## Task statement
Start with the line that contains "In which direction is the orange" and end with the line that contains "How many powers"; retype those lines and the ones between them exactly, without any pictures.

________________

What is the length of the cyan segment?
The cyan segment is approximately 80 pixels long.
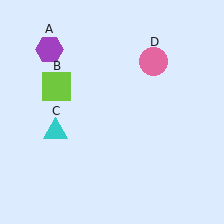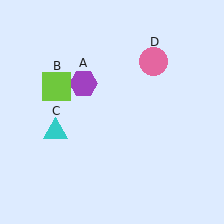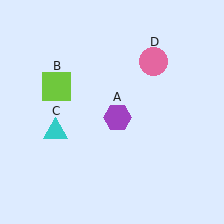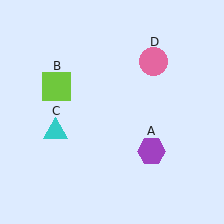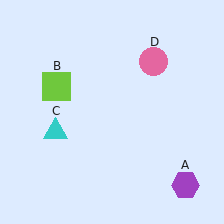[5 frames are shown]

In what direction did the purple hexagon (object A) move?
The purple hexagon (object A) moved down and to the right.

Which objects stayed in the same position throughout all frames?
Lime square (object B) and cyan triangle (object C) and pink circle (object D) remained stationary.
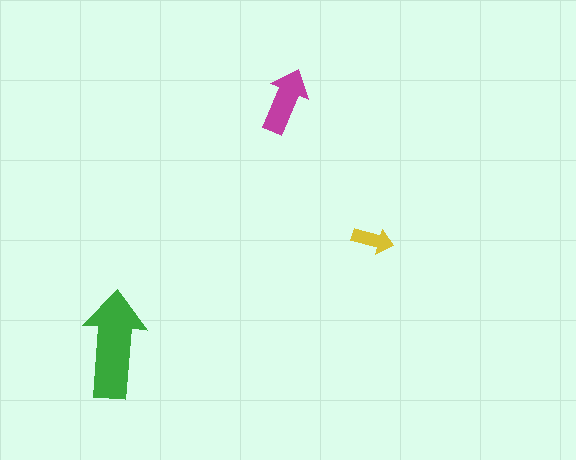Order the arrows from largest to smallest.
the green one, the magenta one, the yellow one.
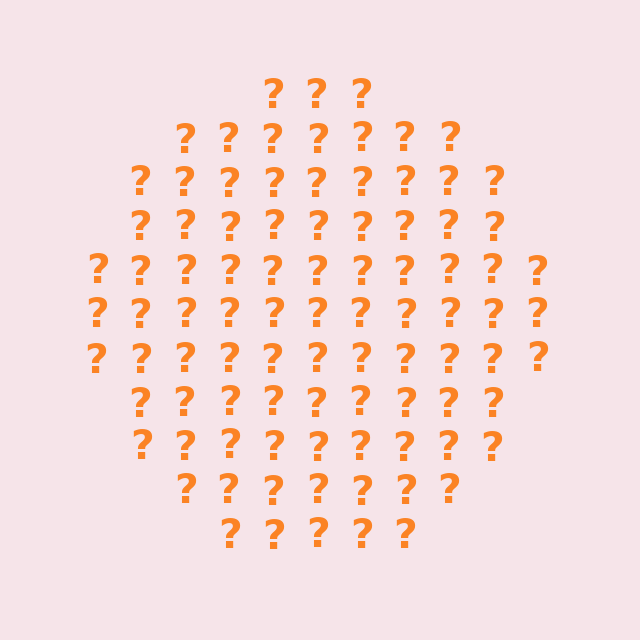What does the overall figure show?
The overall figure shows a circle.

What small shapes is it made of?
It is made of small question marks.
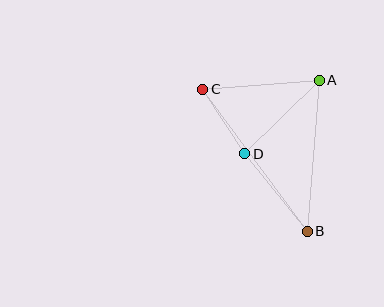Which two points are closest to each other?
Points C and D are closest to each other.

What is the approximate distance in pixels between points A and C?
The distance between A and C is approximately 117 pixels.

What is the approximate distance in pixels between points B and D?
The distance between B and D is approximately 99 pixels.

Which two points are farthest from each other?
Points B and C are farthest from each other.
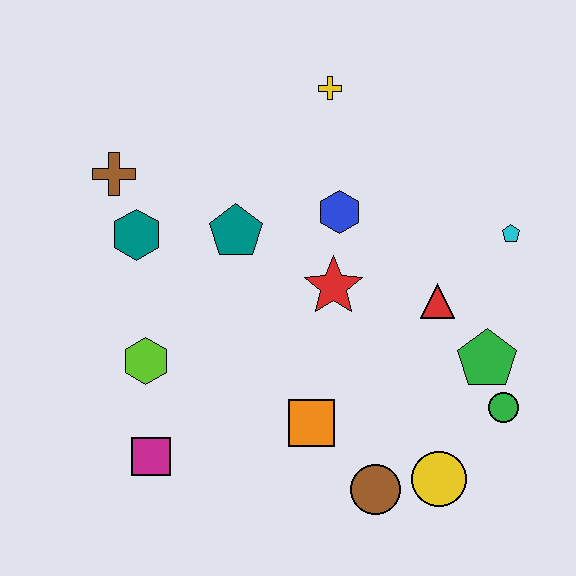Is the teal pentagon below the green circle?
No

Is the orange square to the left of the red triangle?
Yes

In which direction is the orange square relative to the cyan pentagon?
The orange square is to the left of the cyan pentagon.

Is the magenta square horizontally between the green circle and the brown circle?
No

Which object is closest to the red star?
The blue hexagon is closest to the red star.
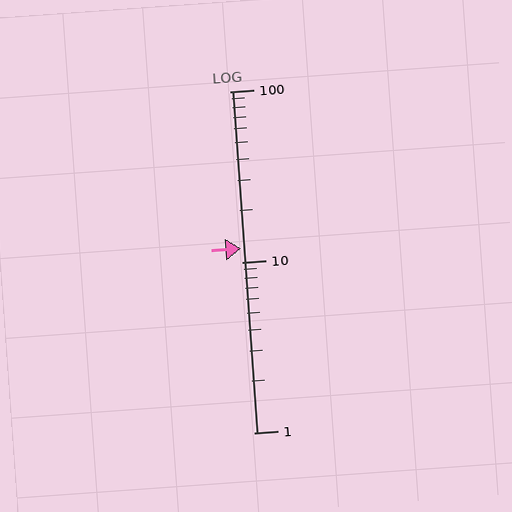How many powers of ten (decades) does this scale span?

________________

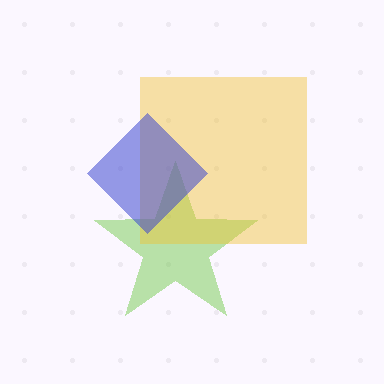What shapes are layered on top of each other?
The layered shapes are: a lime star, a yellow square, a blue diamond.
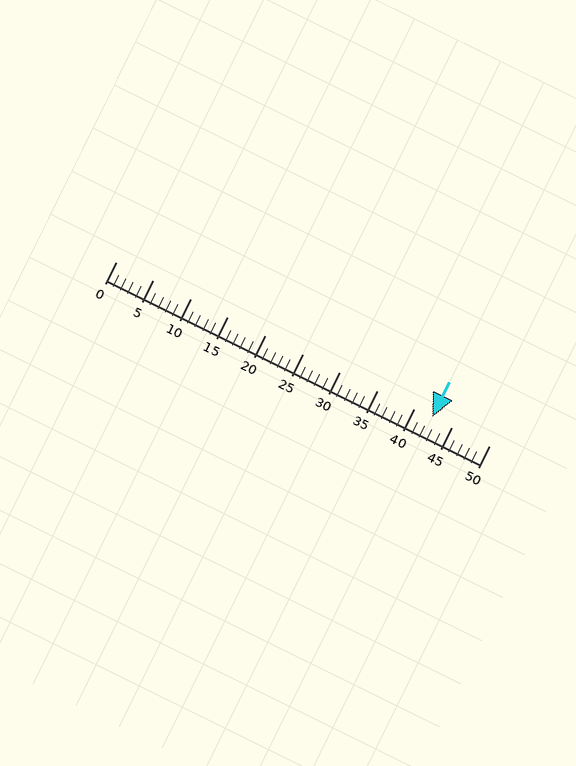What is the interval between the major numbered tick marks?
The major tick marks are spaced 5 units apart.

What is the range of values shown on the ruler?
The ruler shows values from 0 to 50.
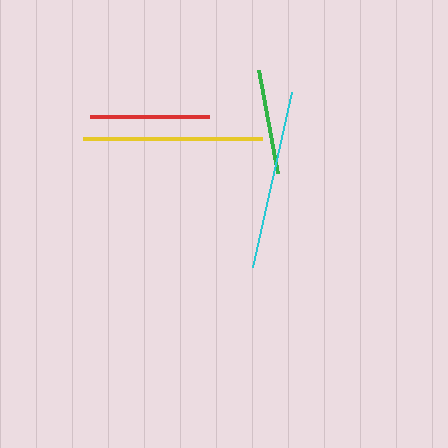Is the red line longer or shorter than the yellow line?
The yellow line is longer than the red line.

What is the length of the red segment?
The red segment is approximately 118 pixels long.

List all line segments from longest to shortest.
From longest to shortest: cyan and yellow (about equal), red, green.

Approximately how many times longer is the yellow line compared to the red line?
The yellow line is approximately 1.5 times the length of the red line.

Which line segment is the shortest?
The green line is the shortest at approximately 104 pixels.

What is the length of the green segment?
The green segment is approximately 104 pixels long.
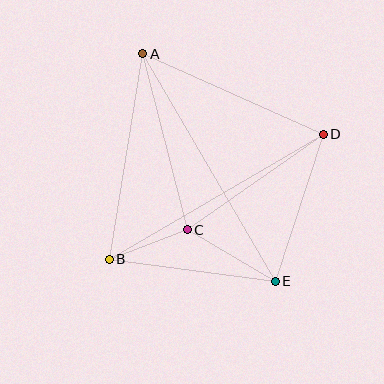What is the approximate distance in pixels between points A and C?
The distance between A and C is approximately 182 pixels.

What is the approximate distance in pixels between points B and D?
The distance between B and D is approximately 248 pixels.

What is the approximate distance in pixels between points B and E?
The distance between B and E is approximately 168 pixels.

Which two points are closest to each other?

________________

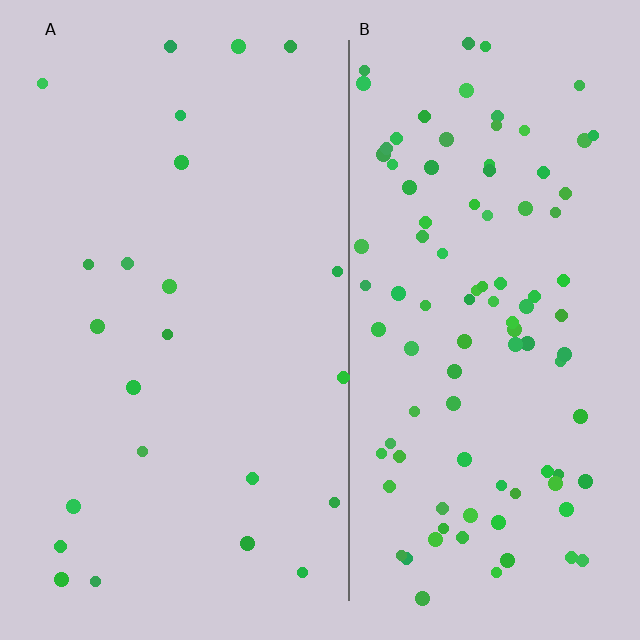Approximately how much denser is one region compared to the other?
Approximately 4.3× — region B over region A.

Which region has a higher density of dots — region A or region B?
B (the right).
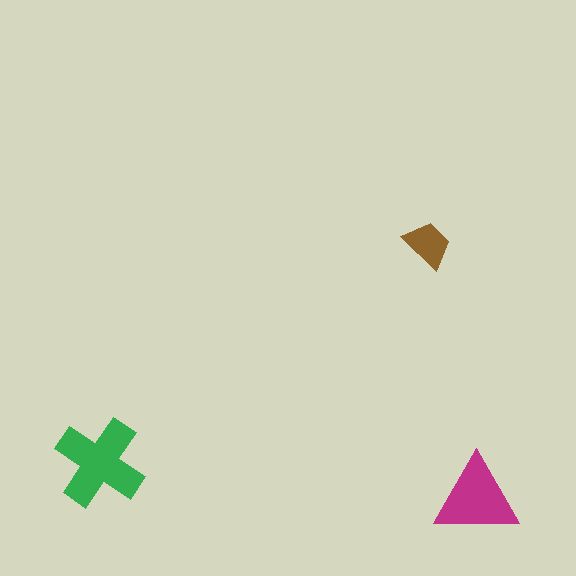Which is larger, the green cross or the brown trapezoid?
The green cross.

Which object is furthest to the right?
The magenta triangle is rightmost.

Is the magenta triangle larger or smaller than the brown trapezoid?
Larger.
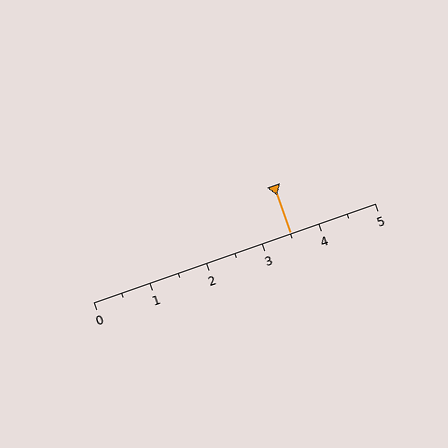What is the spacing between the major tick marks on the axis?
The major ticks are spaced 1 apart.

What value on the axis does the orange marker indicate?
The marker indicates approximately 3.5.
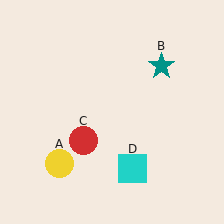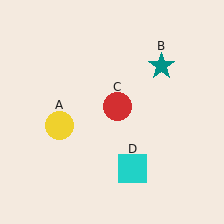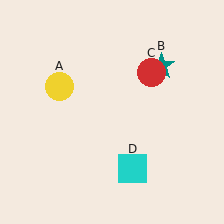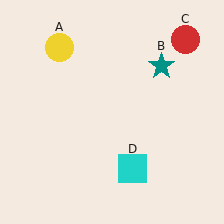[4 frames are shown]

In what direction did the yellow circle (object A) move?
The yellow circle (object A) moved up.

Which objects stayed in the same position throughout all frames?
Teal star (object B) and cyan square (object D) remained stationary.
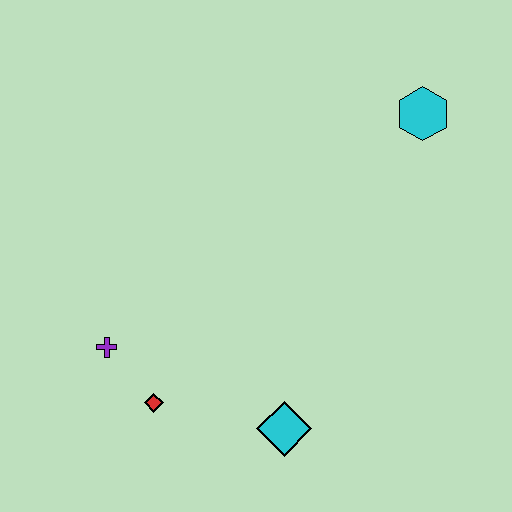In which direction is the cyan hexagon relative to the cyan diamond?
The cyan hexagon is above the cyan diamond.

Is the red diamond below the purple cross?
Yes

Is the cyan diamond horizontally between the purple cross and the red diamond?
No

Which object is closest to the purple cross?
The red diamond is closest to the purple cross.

________________

## Finished exercise
In which direction is the orange square relative to the cyan pentagon?
The orange square is to the left of the cyan pentagon.

Is the magenta square horizontally between the green circle and the brown circle?
No

Which object is closest to the red star?
The blue hexagon is closest to the red star.
How many powers of ten (decades) does this scale span?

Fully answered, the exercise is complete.